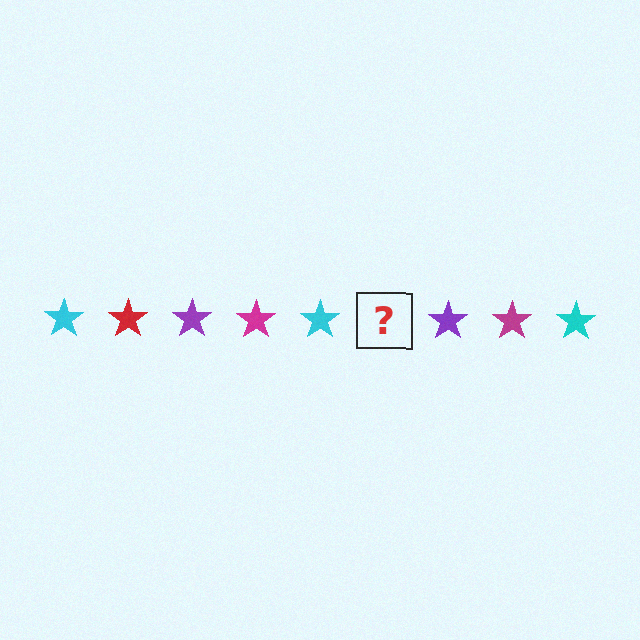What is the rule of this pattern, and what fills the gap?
The rule is that the pattern cycles through cyan, red, purple, magenta stars. The gap should be filled with a red star.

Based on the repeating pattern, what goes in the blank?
The blank should be a red star.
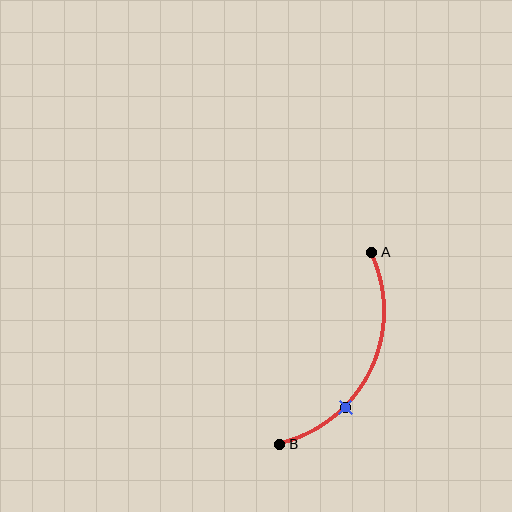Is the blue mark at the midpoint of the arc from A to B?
No. The blue mark lies on the arc but is closer to endpoint B. The arc midpoint would be at the point on the curve equidistant along the arc from both A and B.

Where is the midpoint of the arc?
The arc midpoint is the point on the curve farthest from the straight line joining A and B. It sits to the right of that line.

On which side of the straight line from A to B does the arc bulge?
The arc bulges to the right of the straight line connecting A and B.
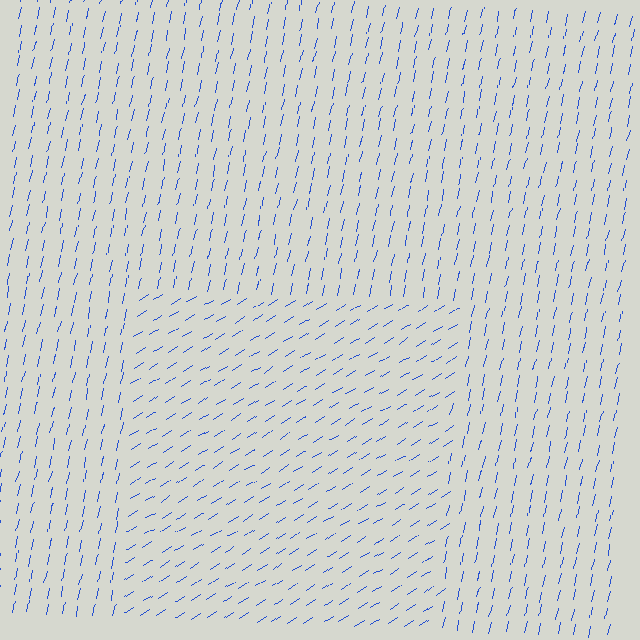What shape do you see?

◆ **Required task**:
Up to and including the last line of the listing, starting at the line with "On which side", extract every line exactly and leave out the pictures.

◆ **Output for this exercise**:
On which side of the straight line from A to B does the arc bulge?
The arc bulges to the right of the straight line connecting A and B.
What shape do you see?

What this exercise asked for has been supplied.